Exercise description — Images are excluded; otherwise, output every record exactly.

-- begin --

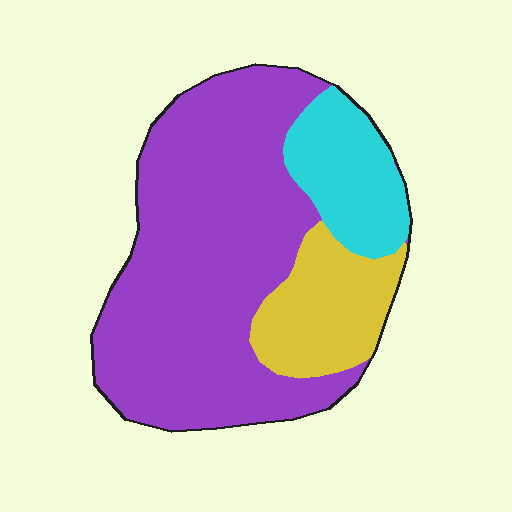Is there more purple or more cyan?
Purple.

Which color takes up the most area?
Purple, at roughly 65%.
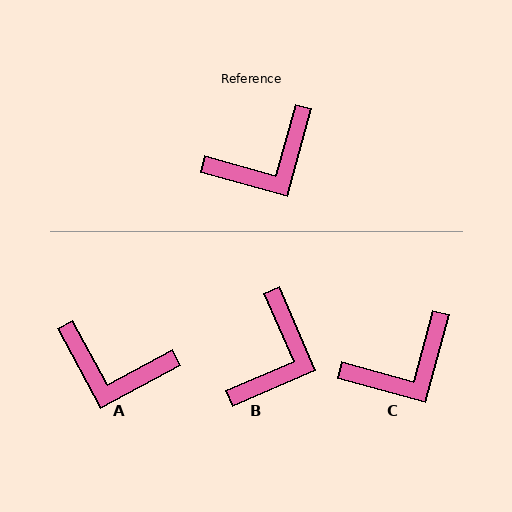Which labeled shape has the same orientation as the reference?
C.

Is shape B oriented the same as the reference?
No, it is off by about 39 degrees.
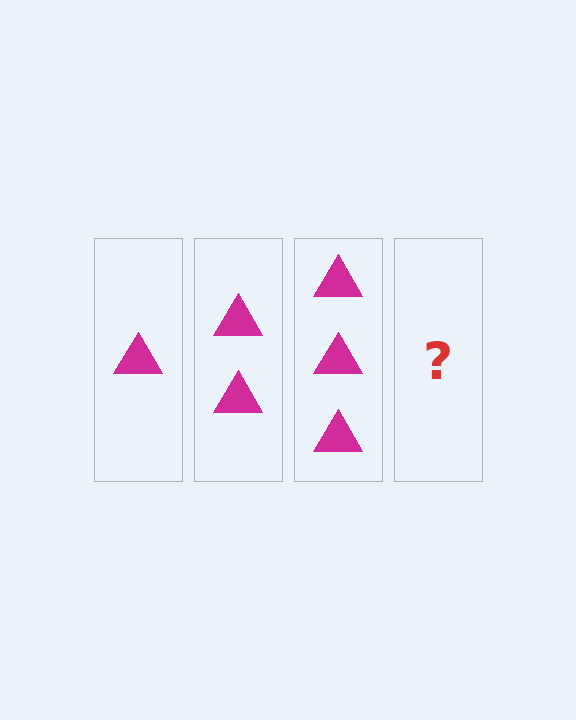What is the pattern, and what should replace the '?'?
The pattern is that each step adds one more triangle. The '?' should be 4 triangles.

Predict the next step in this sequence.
The next step is 4 triangles.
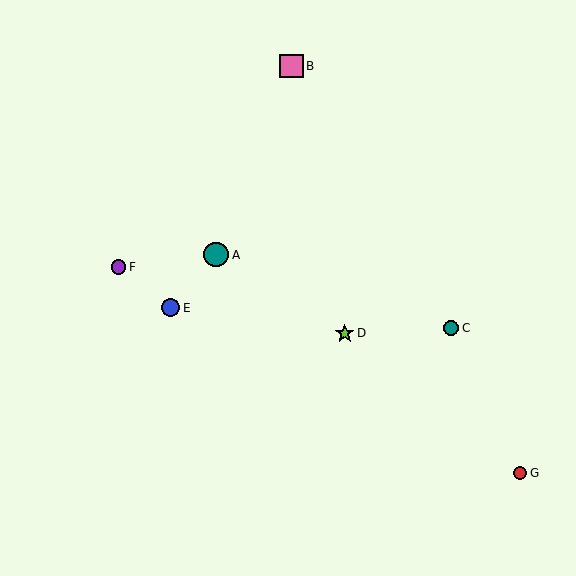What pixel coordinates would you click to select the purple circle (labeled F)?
Click at (118, 267) to select the purple circle F.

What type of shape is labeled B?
Shape B is a pink square.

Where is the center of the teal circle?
The center of the teal circle is at (451, 328).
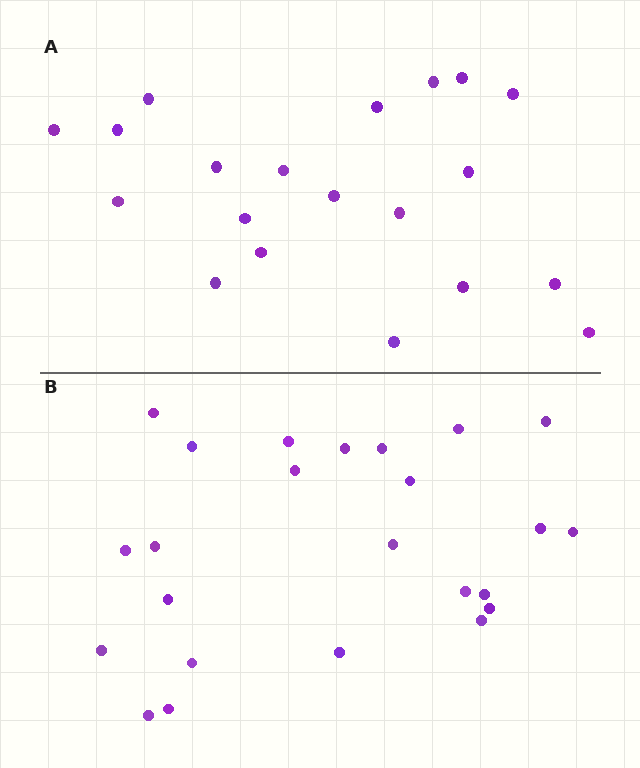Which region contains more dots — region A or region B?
Region B (the bottom region) has more dots.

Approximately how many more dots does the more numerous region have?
Region B has about 4 more dots than region A.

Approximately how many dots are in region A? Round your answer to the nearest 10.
About 20 dots.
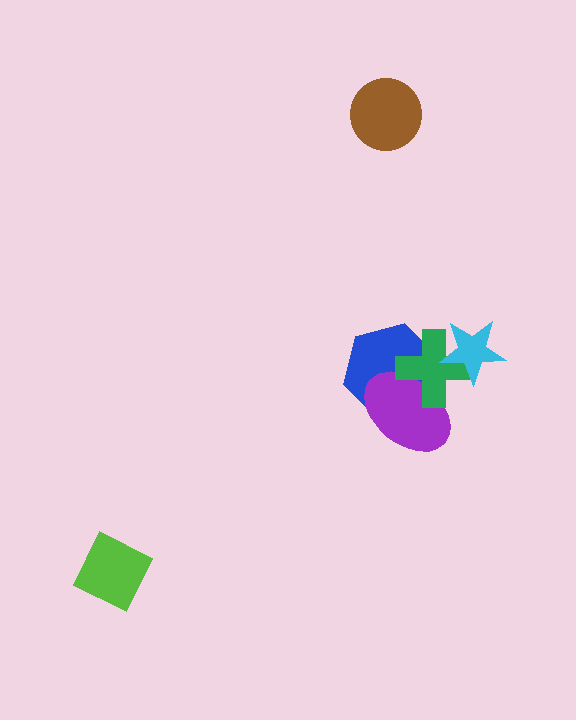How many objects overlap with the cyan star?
1 object overlaps with the cyan star.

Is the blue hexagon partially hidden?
Yes, it is partially covered by another shape.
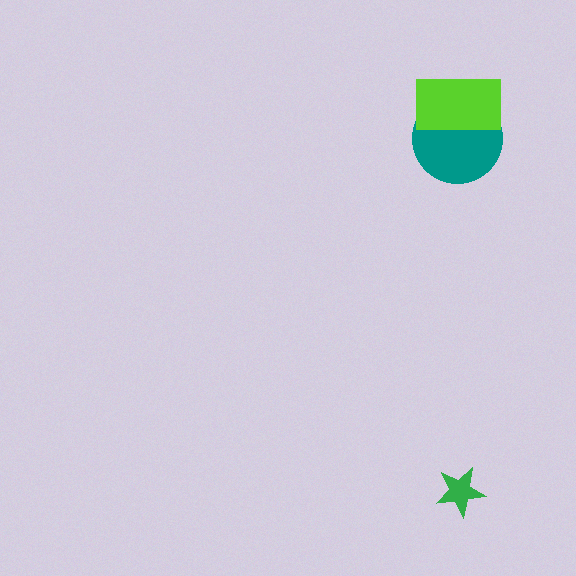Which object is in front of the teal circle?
The lime rectangle is in front of the teal circle.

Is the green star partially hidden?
No, no other shape covers it.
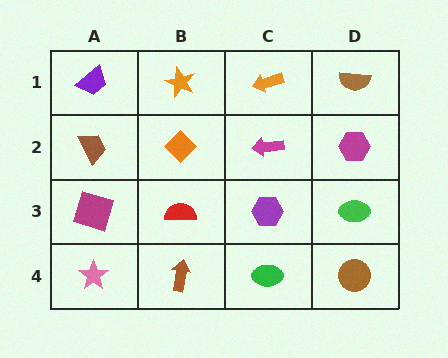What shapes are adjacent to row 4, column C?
A purple hexagon (row 3, column C), a brown arrow (row 4, column B), a brown circle (row 4, column D).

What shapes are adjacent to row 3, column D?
A magenta hexagon (row 2, column D), a brown circle (row 4, column D), a purple hexagon (row 3, column C).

-- end --

Problem solution —
Is there more purple or more cyan?
Purple.

Which color takes up the most area?
Purple, at roughly 65%.
Which labeled shape has the same orientation as the reference?
C.

Is shape B oriented the same as the reference?
No, it is off by about 39 degrees.
What is the pattern, and what should replace the '?'?
The pattern is that each step adds one more triangle. The '?' should be 4 triangles.

Predict the next step in this sequence.
The next step is 4 triangles.
What pixel coordinates would you click to select the purple circle (labeled F)?
Click at (118, 267) to select the purple circle F.

What type of shape is labeled B?
Shape B is a pink square.

Where is the center of the teal circle?
The center of the teal circle is at (451, 328).
Which region contains more dots — region A or region B?
Region B (the bottom region) has more dots.

Approximately how many more dots does the more numerous region have?
Region B has about 4 more dots than region A.

Approximately how many dots are in region A? Round your answer to the nearest 10.
About 20 dots.
How many objects overlap with the cyan star?
1 object overlaps with the cyan star.

Is the blue hexagon partially hidden?
Yes, it is partially covered by another shape.
Which object is in front of the teal circle?
The lime rectangle is in front of the teal circle.

Is the green star partially hidden?
No, no other shape covers it.
What shapes are adjacent to row 4, column C?
A purple hexagon (row 3, column C), a brown arrow (row 4, column B), a brown circle (row 4, column D).

What shapes are adjacent to row 3, column D?
A magenta hexagon (row 2, column D), a brown circle (row 4, column D), a purple hexagon (row 3, column C).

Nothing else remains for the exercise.